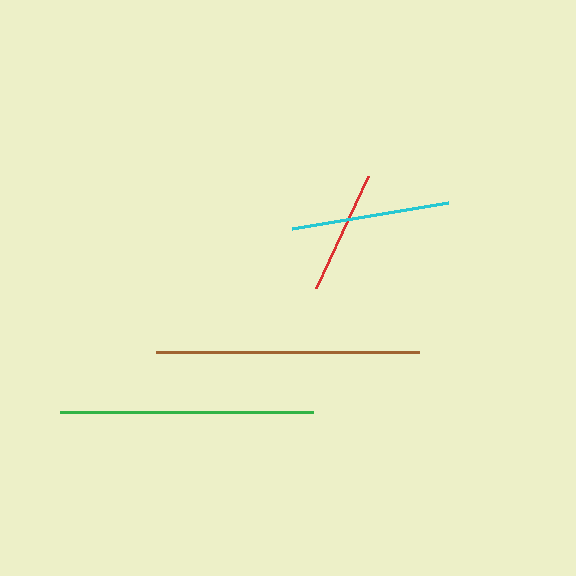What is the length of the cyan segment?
The cyan segment is approximately 158 pixels long.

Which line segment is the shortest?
The red line is the shortest at approximately 124 pixels.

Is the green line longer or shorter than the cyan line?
The green line is longer than the cyan line.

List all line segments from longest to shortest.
From longest to shortest: brown and green (about equal), cyan, red.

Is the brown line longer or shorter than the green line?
The brown and green lines are approximately the same length (about 263 and 253 pixels).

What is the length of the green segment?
The green segment is approximately 253 pixels long.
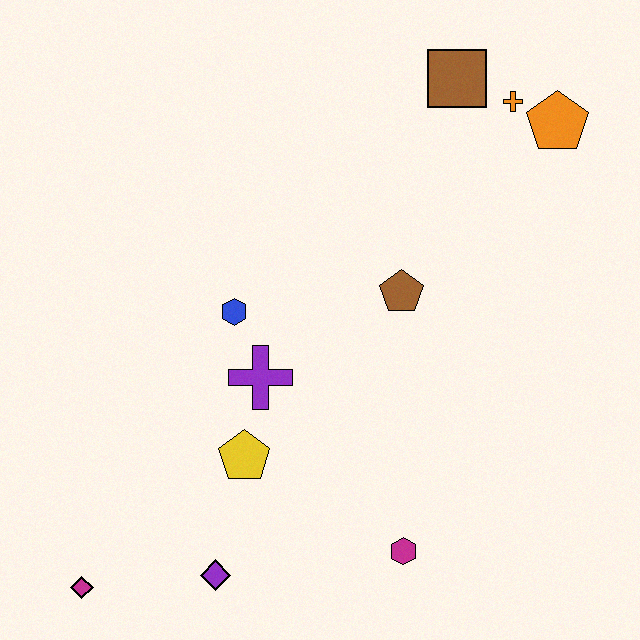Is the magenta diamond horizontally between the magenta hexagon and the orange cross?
No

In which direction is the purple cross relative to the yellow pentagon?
The purple cross is above the yellow pentagon.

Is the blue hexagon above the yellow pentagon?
Yes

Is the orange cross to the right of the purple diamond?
Yes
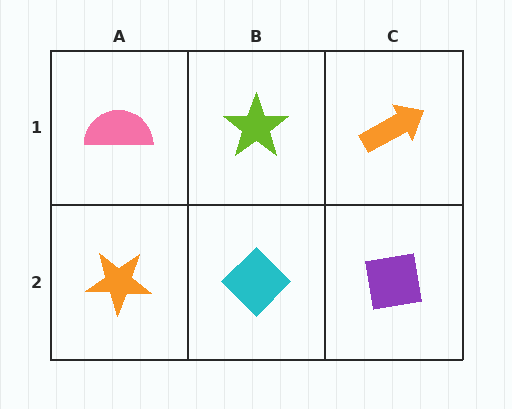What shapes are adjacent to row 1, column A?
An orange star (row 2, column A), a lime star (row 1, column B).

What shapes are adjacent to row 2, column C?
An orange arrow (row 1, column C), a cyan diamond (row 2, column B).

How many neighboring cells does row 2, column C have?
2.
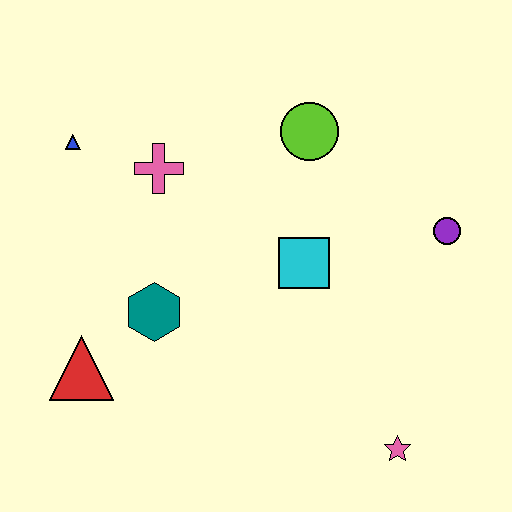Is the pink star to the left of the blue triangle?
No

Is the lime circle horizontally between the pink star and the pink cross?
Yes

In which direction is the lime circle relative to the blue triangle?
The lime circle is to the right of the blue triangle.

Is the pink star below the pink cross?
Yes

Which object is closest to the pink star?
The cyan square is closest to the pink star.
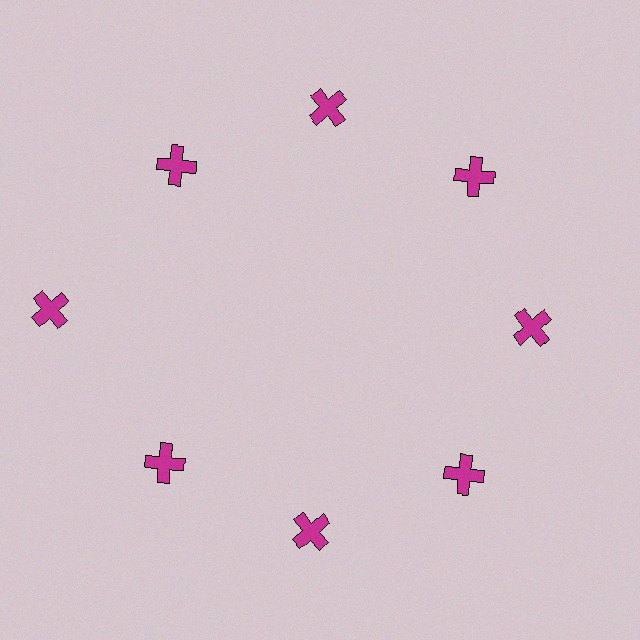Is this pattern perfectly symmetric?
No. The 8 magenta crosses are arranged in a ring, but one element near the 9 o'clock position is pushed outward from the center, breaking the 8-fold rotational symmetry.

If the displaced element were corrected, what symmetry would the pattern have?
It would have 8-fold rotational symmetry — the pattern would map onto itself every 45 degrees.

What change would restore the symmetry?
The symmetry would be restored by moving it inward, back onto the ring so that all 8 crosses sit at equal angles and equal distance from the center.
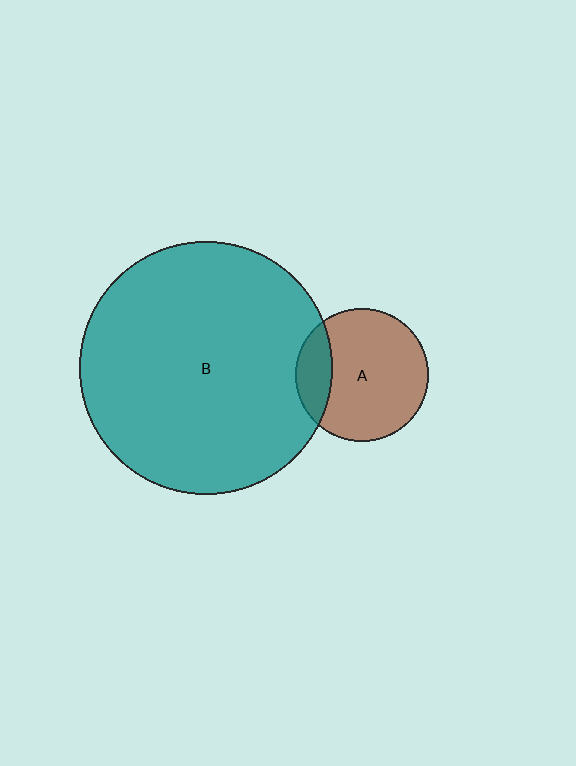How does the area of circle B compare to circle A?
Approximately 3.6 times.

▶ DIRECTIONS FOR THIS TASK:
The material is to be reproduced verbatim, and no picture may appear in the copy.

▶ ANSWER SPACE:
What is the length of the cyan segment?
The cyan segment is approximately 158 pixels long.

Which line segment is the shortest?
The red line is the shortest at approximately 124 pixels.

Is the green line longer or shorter than the cyan line?
The green line is longer than the cyan line.

List all line segments from longest to shortest.
From longest to shortest: brown and green (about equal), cyan, red.

Is the brown line longer or shorter than the green line?
The brown and green lines are approximately the same length (about 263 and 253 pixels).

What is the length of the green segment?
The green segment is approximately 253 pixels long.
Is the magenta diamond horizontally between the magenta hexagon and the orange cross?
No

In which direction is the purple cross relative to the yellow pentagon?
The purple cross is above the yellow pentagon.

Is the blue hexagon above the yellow pentagon?
Yes

Is the orange cross to the right of the purple diamond?
Yes
What shapes are adjacent to row 1, column A?
An orange star (row 2, column A), a lime star (row 1, column B).

What shapes are adjacent to row 2, column C?
An orange arrow (row 1, column C), a cyan diamond (row 2, column B).

How many neighboring cells does row 2, column C have?
2.
Is the pink star to the left of the blue triangle?
No

Is the lime circle horizontally between the pink star and the pink cross?
Yes

In which direction is the lime circle relative to the blue triangle?
The lime circle is to the right of the blue triangle.

Is the pink star below the pink cross?
Yes

Which object is closest to the pink star?
The cyan square is closest to the pink star.
Is this pattern perfectly symmetric?
No. The 8 magenta crosses are arranged in a ring, but one element near the 9 o'clock position is pushed outward from the center, breaking the 8-fold rotational symmetry.

If the displaced element were corrected, what symmetry would the pattern have?
It would have 8-fold rotational symmetry — the pattern would map onto itself every 45 degrees.

What change would restore the symmetry?
The symmetry would be restored by moving it inward, back onto the ring so that all 8 crosses sit at equal angles and equal distance from the center.
How does the area of circle B compare to circle A?
Approximately 3.6 times.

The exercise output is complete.